**EXERCISE DESCRIPTION**.
Please output the records below in full, exactly as given, but without the images.

>>>>>

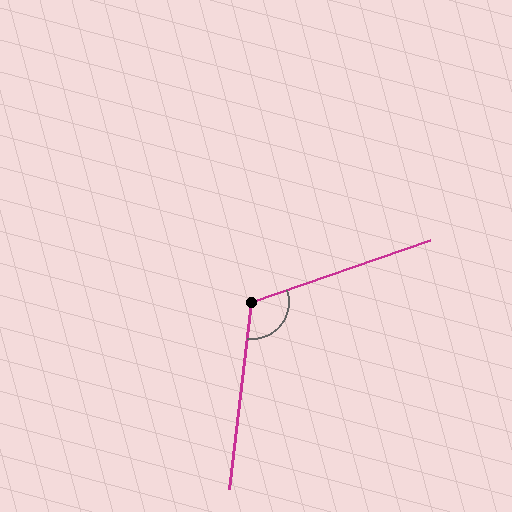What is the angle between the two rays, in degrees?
Approximately 116 degrees.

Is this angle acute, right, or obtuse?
It is obtuse.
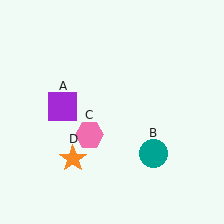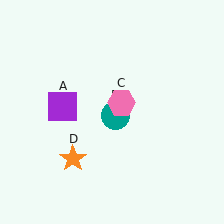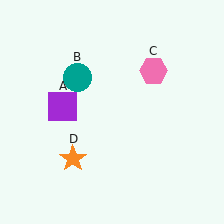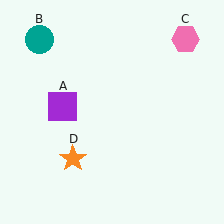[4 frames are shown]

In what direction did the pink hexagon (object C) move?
The pink hexagon (object C) moved up and to the right.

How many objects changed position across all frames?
2 objects changed position: teal circle (object B), pink hexagon (object C).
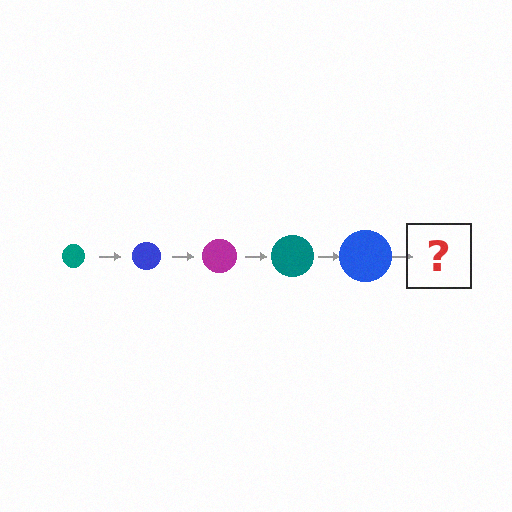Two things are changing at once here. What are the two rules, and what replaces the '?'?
The two rules are that the circle grows larger each step and the color cycles through teal, blue, and magenta. The '?' should be a magenta circle, larger than the previous one.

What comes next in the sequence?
The next element should be a magenta circle, larger than the previous one.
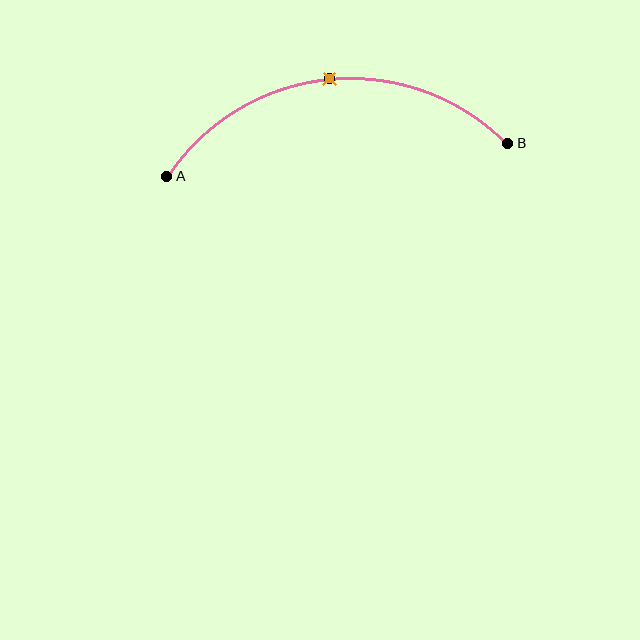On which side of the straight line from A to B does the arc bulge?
The arc bulges above the straight line connecting A and B.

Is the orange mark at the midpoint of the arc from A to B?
Yes. The orange mark lies on the arc at equal arc-length from both A and B — it is the arc midpoint.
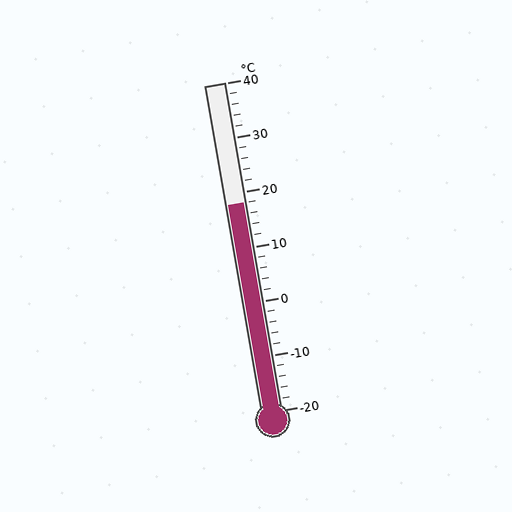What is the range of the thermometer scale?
The thermometer scale ranges from -20°C to 40°C.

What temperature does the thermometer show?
The thermometer shows approximately 18°C.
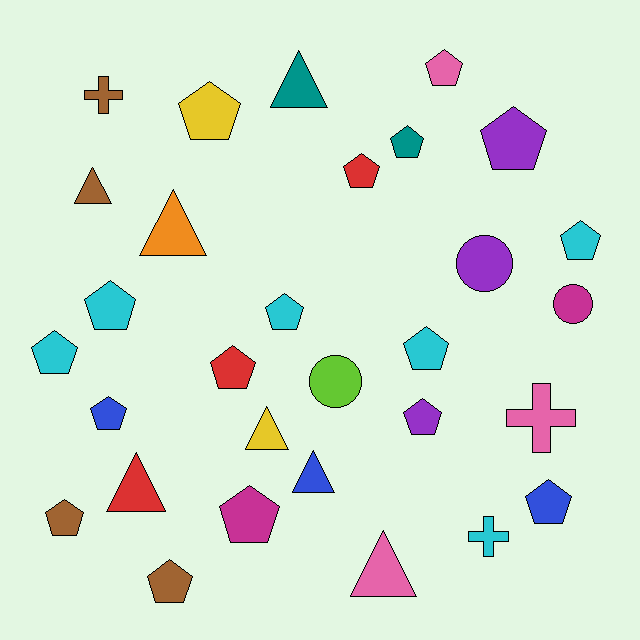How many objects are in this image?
There are 30 objects.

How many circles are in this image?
There are 3 circles.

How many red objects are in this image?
There are 3 red objects.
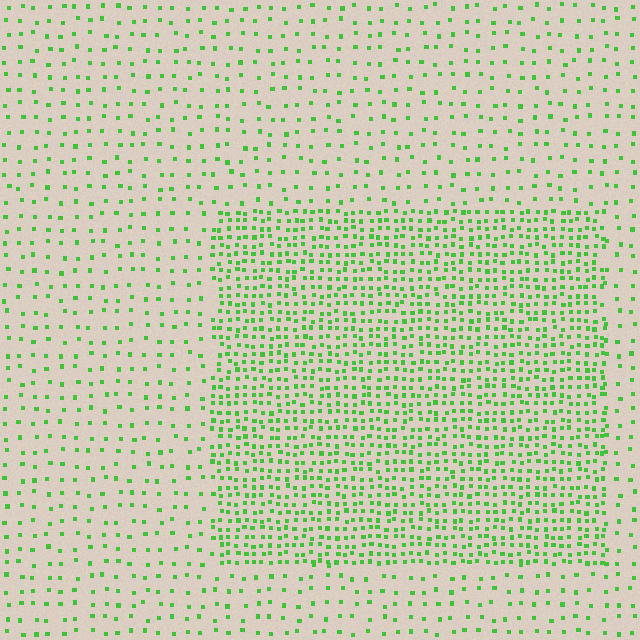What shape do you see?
I see a rectangle.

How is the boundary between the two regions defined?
The boundary is defined by a change in element density (approximately 2.8x ratio). All elements are the same color, size, and shape.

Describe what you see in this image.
The image contains small green elements arranged at two different densities. A rectangle-shaped region is visible where the elements are more densely packed than the surrounding area.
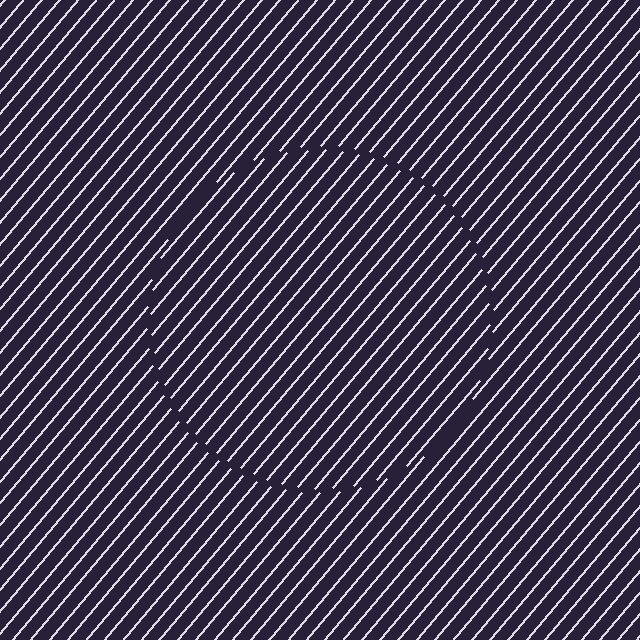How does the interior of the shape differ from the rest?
The interior of the shape contains the same grating, shifted by half a period — the contour is defined by the phase discontinuity where line-ends from the inner and outer gratings abut.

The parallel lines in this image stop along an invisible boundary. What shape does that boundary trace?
An illusory circle. The interior of the shape contains the same grating, shifted by half a period — the contour is defined by the phase discontinuity where line-ends from the inner and outer gratings abut.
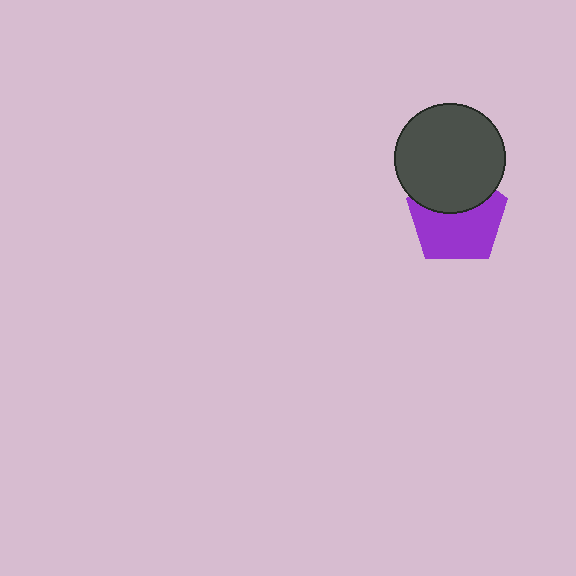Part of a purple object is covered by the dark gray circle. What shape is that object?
It is a pentagon.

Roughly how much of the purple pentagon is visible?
About half of it is visible (roughly 62%).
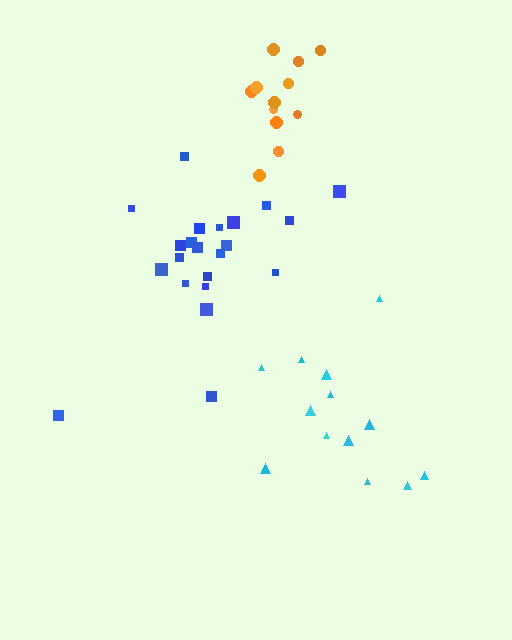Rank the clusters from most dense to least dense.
orange, blue, cyan.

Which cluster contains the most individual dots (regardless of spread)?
Blue (22).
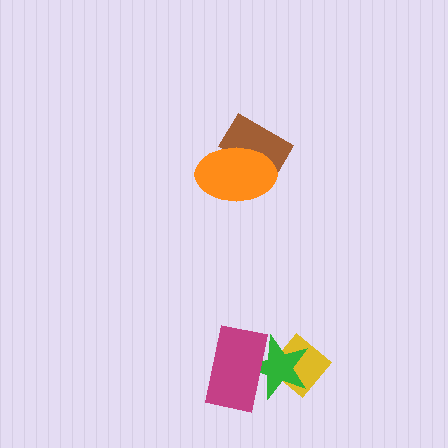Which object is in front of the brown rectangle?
The orange ellipse is in front of the brown rectangle.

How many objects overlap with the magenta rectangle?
1 object overlaps with the magenta rectangle.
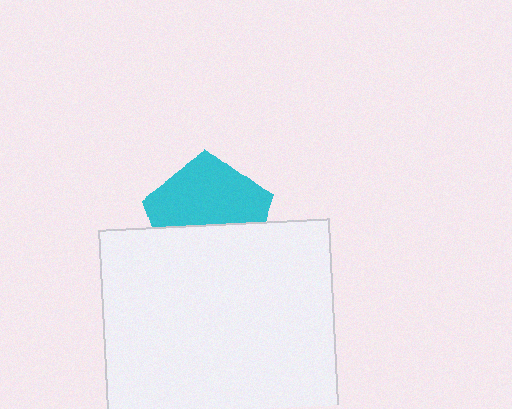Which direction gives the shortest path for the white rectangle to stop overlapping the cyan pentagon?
Moving down gives the shortest separation.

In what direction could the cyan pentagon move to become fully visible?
The cyan pentagon could move up. That would shift it out from behind the white rectangle entirely.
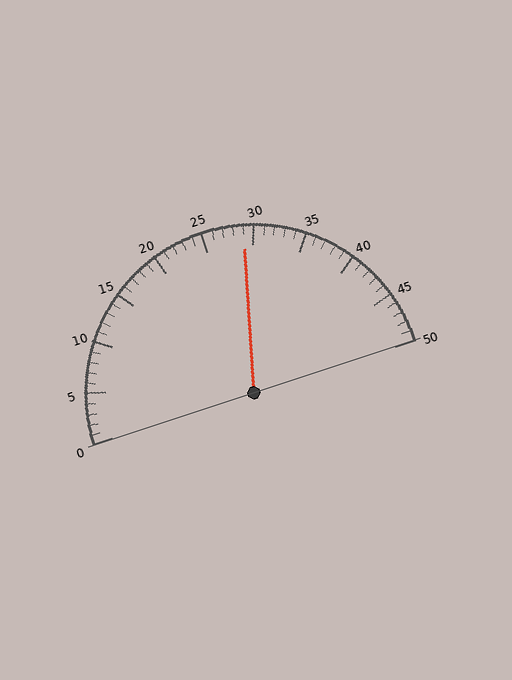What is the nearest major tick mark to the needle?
The nearest major tick mark is 30.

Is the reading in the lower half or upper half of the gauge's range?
The reading is in the upper half of the range (0 to 50).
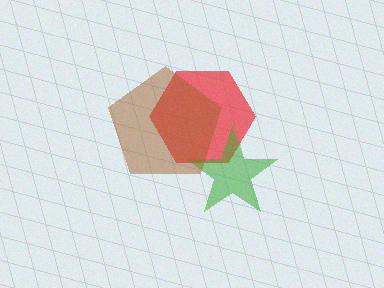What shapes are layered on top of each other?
The layered shapes are: a red hexagon, a green star, a brown pentagon.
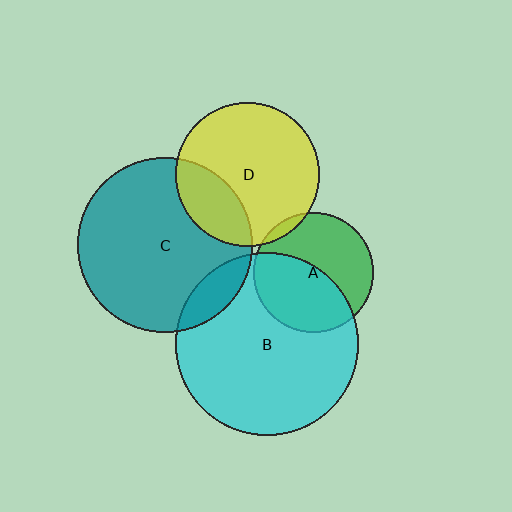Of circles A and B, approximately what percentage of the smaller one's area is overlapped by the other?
Approximately 50%.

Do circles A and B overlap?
Yes.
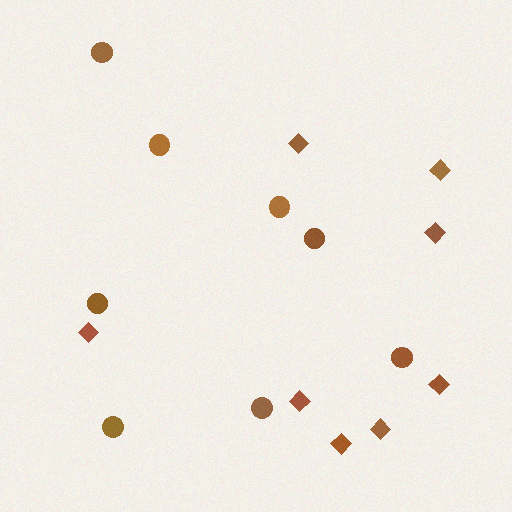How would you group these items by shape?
There are 2 groups: one group of circles (8) and one group of diamonds (8).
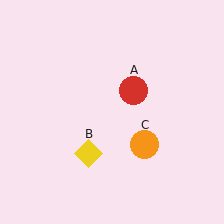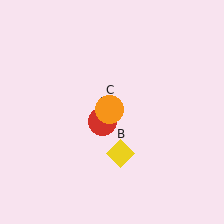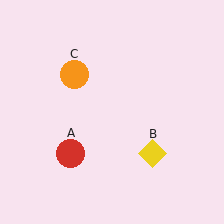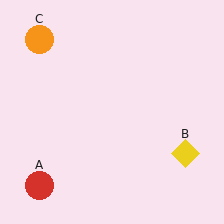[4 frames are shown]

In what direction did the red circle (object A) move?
The red circle (object A) moved down and to the left.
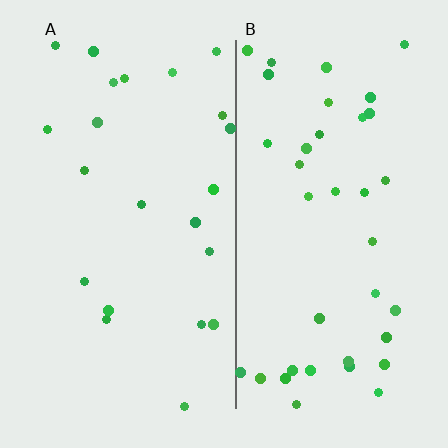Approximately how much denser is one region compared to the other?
Approximately 1.7× — region B over region A.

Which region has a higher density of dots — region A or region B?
B (the right).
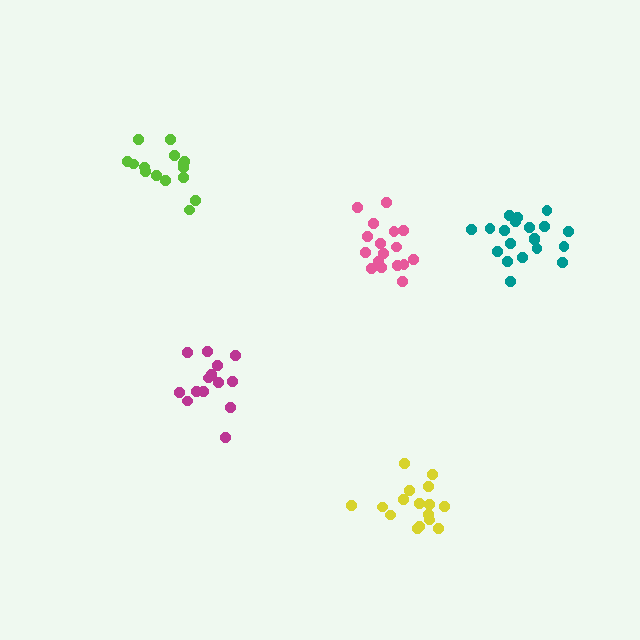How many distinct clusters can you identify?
There are 5 distinct clusters.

<<<<<

**PROBLEM SOLUTION**.
What is the angle between the two rays, in degrees?
Approximately 116 degrees.

Is this angle acute, right, or obtuse?
It is obtuse.
[4 frames are shown]

In what direction did the pink hexagon (object C) move?
The pink hexagon (object C) moved up and to the right.

How many objects changed position across all frames?
2 objects changed position: teal circle (object B), pink hexagon (object C).
Two things are changing at once here. What are the two rules, and what replaces the '?'?
The two rules are that the circle grows larger each step and the color cycles through teal, blue, and magenta. The '?' should be a magenta circle, larger than the previous one.

What comes next in the sequence?
The next element should be a magenta circle, larger than the previous one.
On which side of the straight line from A to B does the arc bulge?
The arc bulges above the straight line connecting A and B.

Is the orange mark at the midpoint of the arc from A to B?
Yes. The orange mark lies on the arc at equal arc-length from both A and B — it is the arc midpoint.
What is the range of the thermometer scale?
The thermometer scale ranges from -20°C to 40°C.

What temperature does the thermometer show?
The thermometer shows approximately 18°C.
How many objects are in this image?
There are 30 objects.

How many circles are in this image?
There are 3 circles.

How many red objects are in this image?
There are 3 red objects.
What shape do you see?
I see a rectangle.

How is the boundary between the two regions defined?
The boundary is defined by a change in element density (approximately 2.8x ratio). All elements are the same color, size, and shape.

Describe what you see in this image.
The image contains small green elements arranged at two different densities. A rectangle-shaped region is visible where the elements are more densely packed than the surrounding area.
How does the interior of the shape differ from the rest?
The interior of the shape contains the same grating, shifted by half a period — the contour is defined by the phase discontinuity where line-ends from the inner and outer gratings abut.

The parallel lines in this image stop along an invisible boundary. What shape does that boundary trace?
An illusory circle. The interior of the shape contains the same grating, shifted by half a period — the contour is defined by the phase discontinuity where line-ends from the inner and outer gratings abut.
Part of a purple object is covered by the dark gray circle. What shape is that object?
It is a pentagon.

Roughly how much of the purple pentagon is visible?
About half of it is visible (roughly 62%).
Rank the clusters from most dense to least dense.
orange, blue, cyan.

Which cluster contains the most individual dots (regardless of spread)?
Blue (22).
Which object is in front of the brown rectangle?
The orange ellipse is in front of the brown rectangle.

How many objects overlap with the magenta rectangle?
1 object overlaps with the magenta rectangle.
Which direction gives the shortest path for the white rectangle to stop overlapping the cyan pentagon?
Moving down gives the shortest separation.

In what direction could the cyan pentagon move to become fully visible?
The cyan pentagon could move up. That would shift it out from behind the white rectangle entirely.
What is the nearest major tick mark to the needle?
The nearest major tick mark is 30.

Is the reading in the lower half or upper half of the gauge's range?
The reading is in the upper half of the range (0 to 50).
What shapes are layered on top of each other?
The layered shapes are: a red hexagon, a green star, a brown pentagon.
Of circles A and B, approximately what percentage of the smaller one's area is overlapped by the other?
Approximately 50%.

Do circles A and B overlap?
Yes.
How would you group these items by shape?
There are 2 groups: one group of circles (8) and one group of diamonds (8).
[4 frames are shown]

In what direction did the red circle (object A) move?
The red circle (object A) moved down and to the left.
Approximately how much denser is one region compared to the other?
Approximately 1.7× — region B over region A.

Which region has a higher density of dots — region A or region B?
B (the right).
How many distinct clusters can you identify?
There are 5 distinct clusters.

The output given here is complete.